WORK TO COMPLETE:
All entries are to be quoted exactly; the images stay out of the copy.

DATA SECTION:
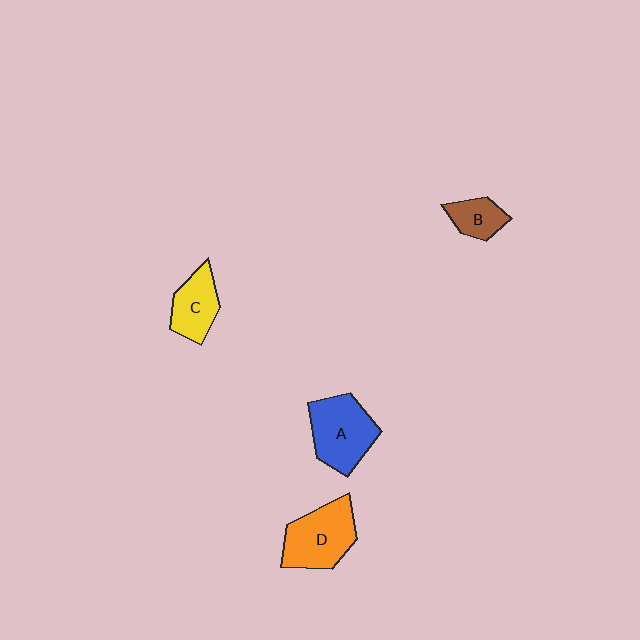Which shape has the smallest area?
Shape B (brown).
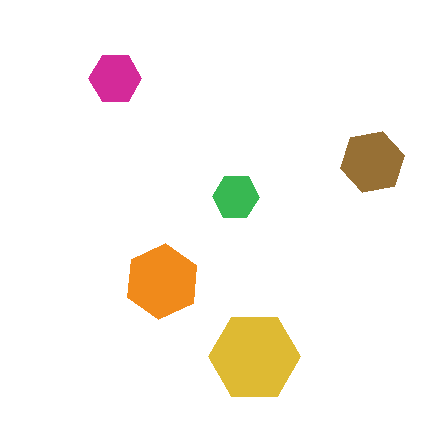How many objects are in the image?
There are 5 objects in the image.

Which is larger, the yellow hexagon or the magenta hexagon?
The yellow one.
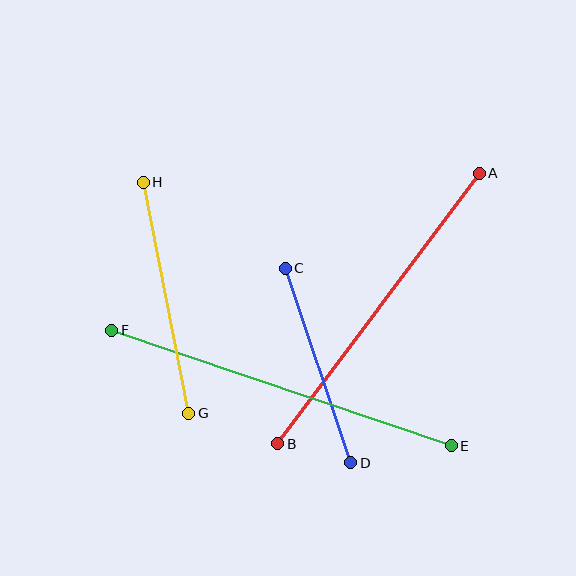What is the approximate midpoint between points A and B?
The midpoint is at approximately (379, 308) pixels.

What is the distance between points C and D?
The distance is approximately 205 pixels.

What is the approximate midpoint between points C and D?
The midpoint is at approximately (318, 365) pixels.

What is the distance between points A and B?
The distance is approximately 337 pixels.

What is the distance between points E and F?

RESULT BELOW:
Which shape has the smallest area?
Shape B (brown).
How many objects are in the image?
There are 5 objects in the image.

Which is larger, the yellow hexagon or the magenta hexagon?
The yellow one.
What is the approximate midpoint between points A and B?
The midpoint is at approximately (379, 308) pixels.

What is the distance between points C and D?
The distance is approximately 205 pixels.

What is the approximate midpoint between points C and D?
The midpoint is at approximately (318, 365) pixels.

What is the distance between points A and B?
The distance is approximately 337 pixels.

What is the distance between points E and F?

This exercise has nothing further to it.